PROBLEM TO WORK ON
Keep the wording of every entry intact in your copy, and omit the pictures.
══ THE INPUT
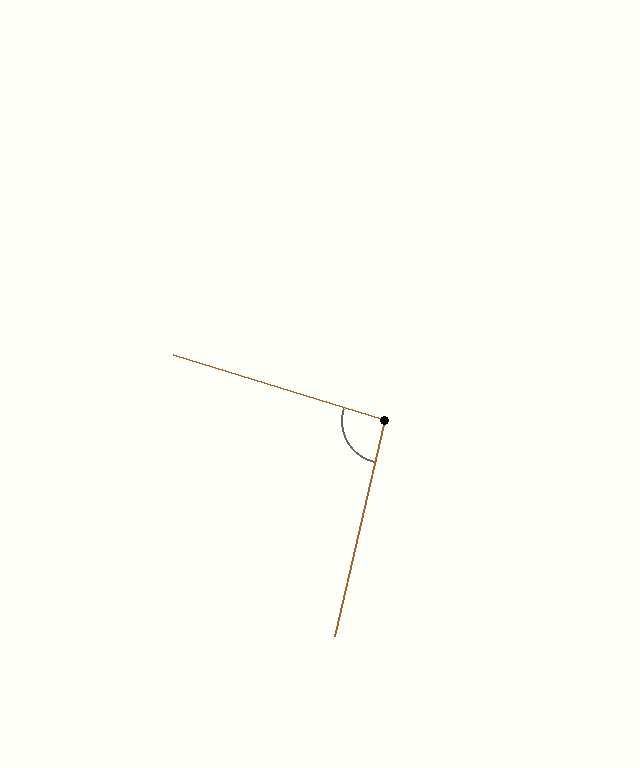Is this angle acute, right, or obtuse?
It is obtuse, close to a right angle.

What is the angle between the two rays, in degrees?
Approximately 94 degrees.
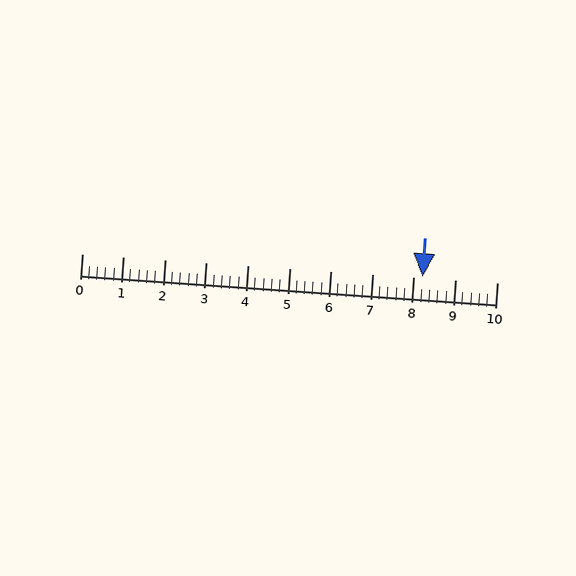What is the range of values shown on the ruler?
The ruler shows values from 0 to 10.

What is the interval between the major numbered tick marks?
The major tick marks are spaced 1 units apart.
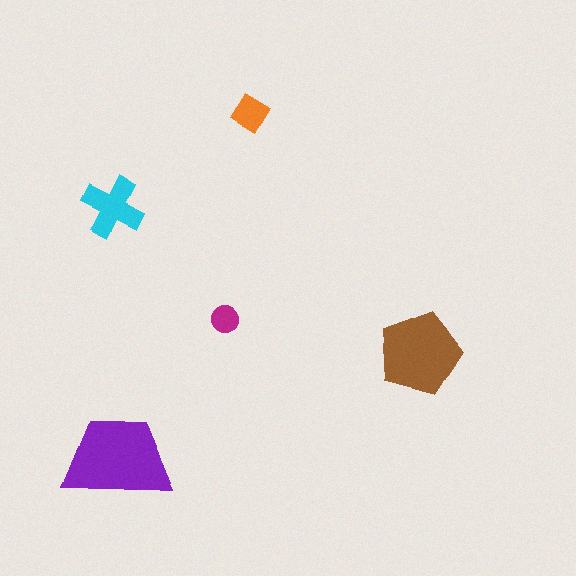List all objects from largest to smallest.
The purple trapezoid, the brown pentagon, the cyan cross, the orange diamond, the magenta circle.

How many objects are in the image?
There are 5 objects in the image.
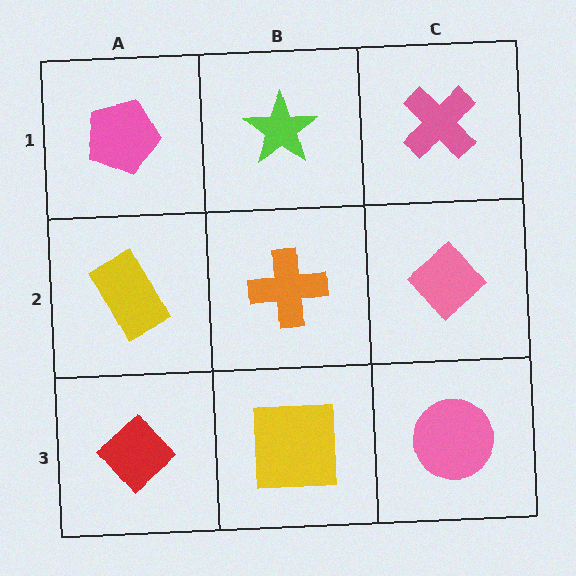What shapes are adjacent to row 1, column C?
A pink diamond (row 2, column C), a lime star (row 1, column B).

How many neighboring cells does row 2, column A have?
3.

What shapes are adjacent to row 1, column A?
A yellow rectangle (row 2, column A), a lime star (row 1, column B).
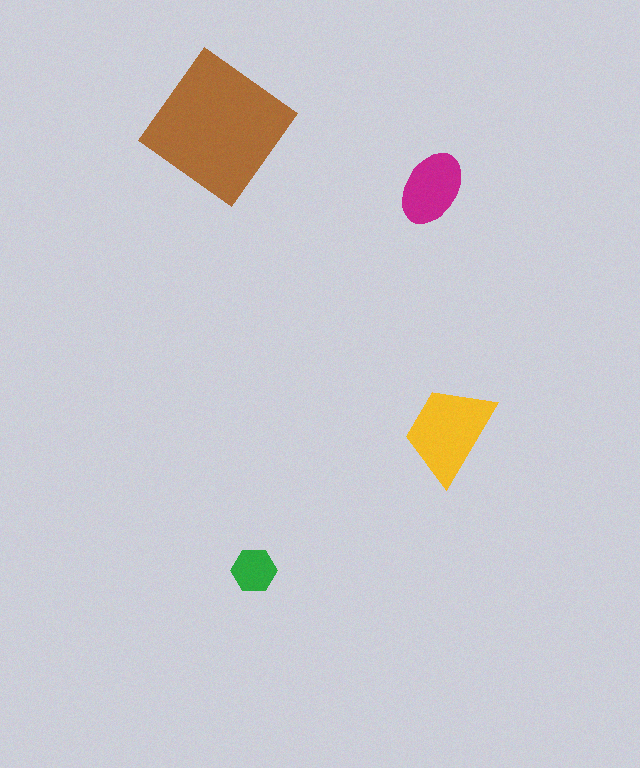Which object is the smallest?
The green hexagon.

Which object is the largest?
The brown diamond.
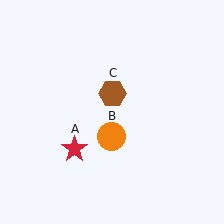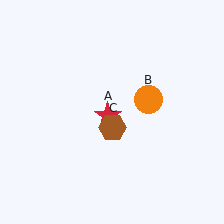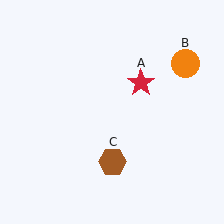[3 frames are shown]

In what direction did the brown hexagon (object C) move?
The brown hexagon (object C) moved down.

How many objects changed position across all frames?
3 objects changed position: red star (object A), orange circle (object B), brown hexagon (object C).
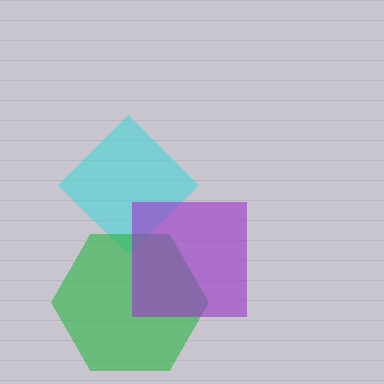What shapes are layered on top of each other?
The layered shapes are: a cyan diamond, a green hexagon, a purple square.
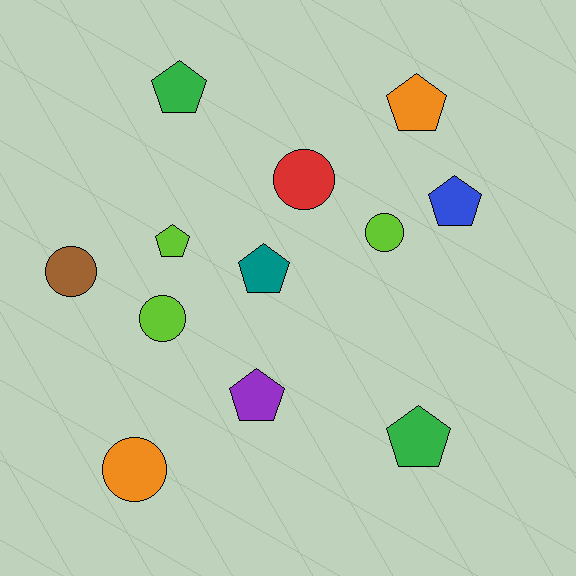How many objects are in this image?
There are 12 objects.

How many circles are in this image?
There are 5 circles.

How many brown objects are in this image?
There is 1 brown object.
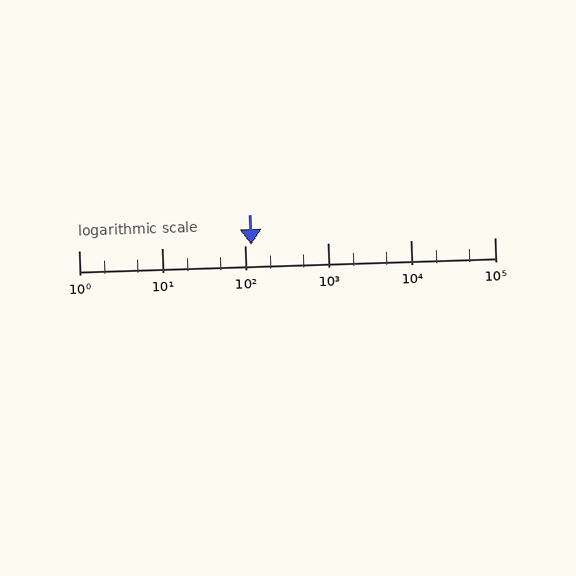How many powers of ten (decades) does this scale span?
The scale spans 5 decades, from 1 to 100000.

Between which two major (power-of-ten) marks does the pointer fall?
The pointer is between 100 and 1000.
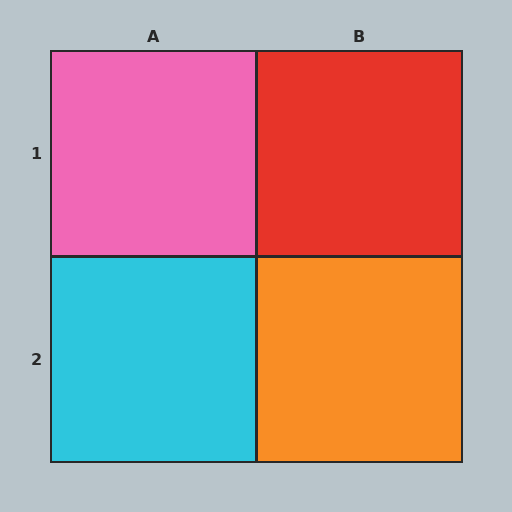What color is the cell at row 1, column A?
Pink.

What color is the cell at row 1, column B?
Red.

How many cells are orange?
1 cell is orange.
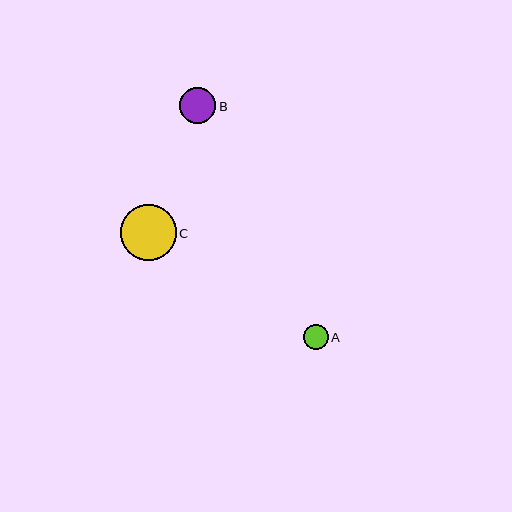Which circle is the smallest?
Circle A is the smallest with a size of approximately 25 pixels.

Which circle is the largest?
Circle C is the largest with a size of approximately 56 pixels.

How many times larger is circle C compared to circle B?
Circle C is approximately 1.5 times the size of circle B.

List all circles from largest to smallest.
From largest to smallest: C, B, A.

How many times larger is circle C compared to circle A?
Circle C is approximately 2.3 times the size of circle A.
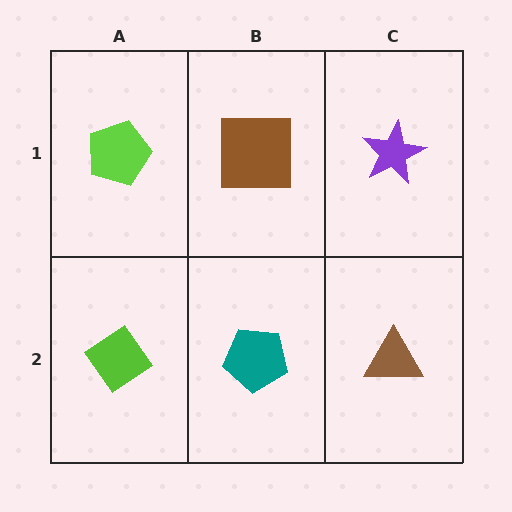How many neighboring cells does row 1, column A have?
2.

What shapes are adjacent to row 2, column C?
A purple star (row 1, column C), a teal pentagon (row 2, column B).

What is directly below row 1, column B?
A teal pentagon.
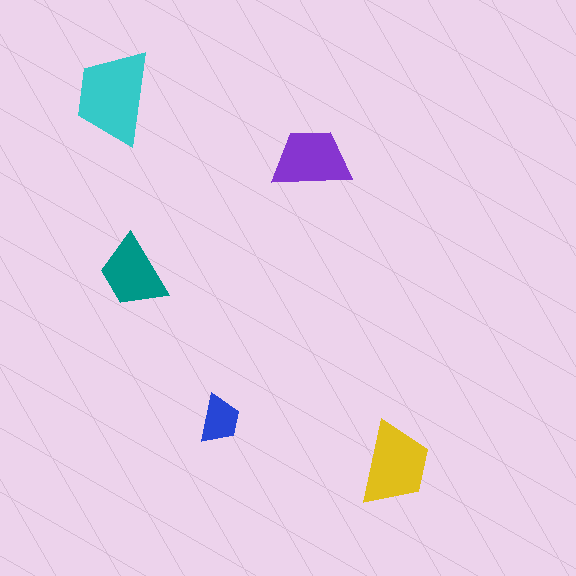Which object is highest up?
The cyan trapezoid is topmost.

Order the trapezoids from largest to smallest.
the cyan one, the yellow one, the purple one, the teal one, the blue one.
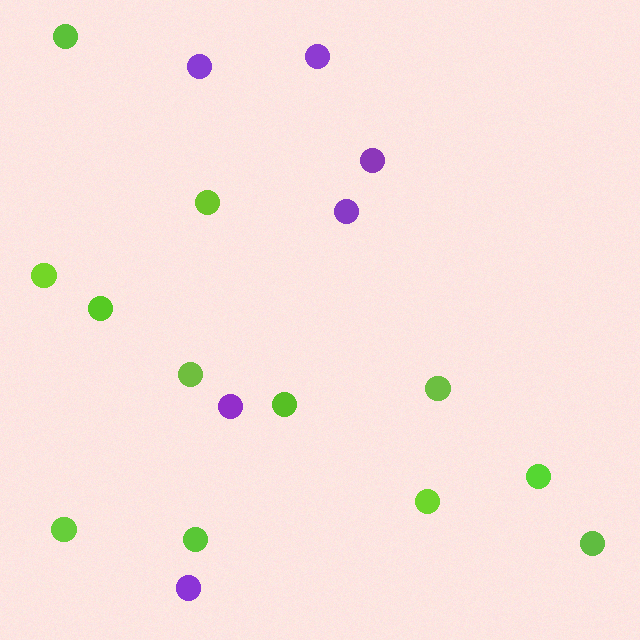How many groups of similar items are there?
There are 2 groups: one group of lime circles (12) and one group of purple circles (6).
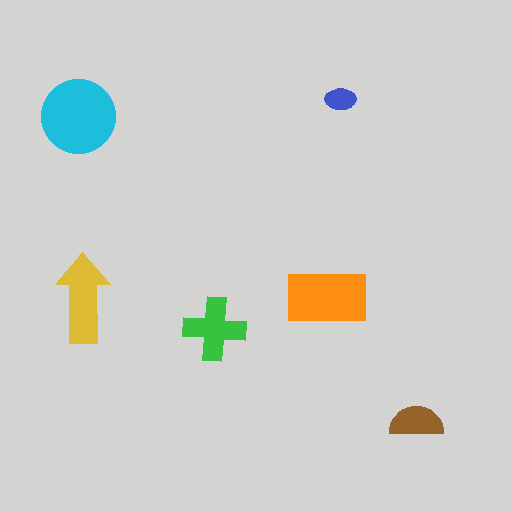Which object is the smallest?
The blue ellipse.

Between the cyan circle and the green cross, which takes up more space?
The cyan circle.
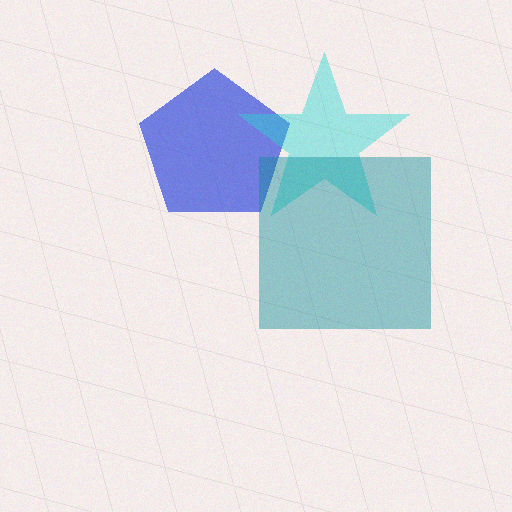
════
RESPONSE FOR THIS EXERCISE
Is this angle acute, right, or obtuse?
It is obtuse, close to a right angle.

What is the angle between the two rays, in degrees?
Approximately 94 degrees.
What is the range of values shown on the ruler?
The ruler shows values from 0 to 10.

What is the interval between the major numbered tick marks?
The major tick marks are spaced 1 units apart.
List all objects from largest to smallest.
The purple trapezoid, the brown pentagon, the cyan cross, the orange diamond, the magenta circle.

How many objects are in the image?
There are 5 objects in the image.
What shapes are adjacent to row 1, column C?
A pink diamond (row 2, column C), a lime star (row 1, column B).

How many neighboring cells does row 2, column A have?
3.

What shapes are adjacent to row 1, column A?
A yellow rectangle (row 2, column A), a lime star (row 1, column B).
Which object is the smallest?
The green hexagon.

Which object is the largest?
The brown diamond.
[3 frames are shown]

In what direction did the brown hexagon (object C) move?
The brown hexagon (object C) moved down.

How many objects changed position across all frames?
3 objects changed position: red star (object A), orange circle (object B), brown hexagon (object C).
What shapes are layered on top of each other?
The layered shapes are: a cyan diamond, a green hexagon, a purple square.
How many objects are in this image?
There are 12 objects.

How many circles are in this image?
There are 5 circles.

How many brown objects are in this image?
There is 1 brown object.
How many powers of ten (decades) does this scale span?
The scale spans 5 decades, from 1 to 100000.

Between which two major (power-of-ten) marks does the pointer fall?
The pointer is between 100 and 1000.
What color is the cell at row 1, column A?
Pink.

What color is the cell at row 1, column B?
Red.

How many cells are orange?
1 cell is orange.
Which circle is the smallest?
Circle A is the smallest with a size of approximately 25 pixels.

Which circle is the largest?
Circle C is the largest with a size of approximately 56 pixels.

How many times larger is circle C compared to circle B?
Circle C is approximately 1.5 times the size of circle B.

List all circles from largest to smallest.
From largest to smallest: C, B, A.

How many times larger is circle C compared to circle A?
Circle C is approximately 2.3 times the size of circle A.
How many neighboring cells does row 1, column A have?
2.

What shapes are adjacent to row 2, column C?
A purple star (row 1, column C), a teal pentagon (row 2, column B).

What is directly below row 1, column B?
A teal pentagon.
Which object is highest up?
The cyan trapezoid is topmost.

Order the trapezoids from largest to smallest.
the cyan one, the yellow one, the purple one, the teal one, the blue one.
How many groups of similar items are there?
There are 2 groups: one group of lime circles (12) and one group of purple circles (6).
Which object is the smallest?
The blue ellipse.

Between the cyan circle and the green cross, which takes up more space?
The cyan circle.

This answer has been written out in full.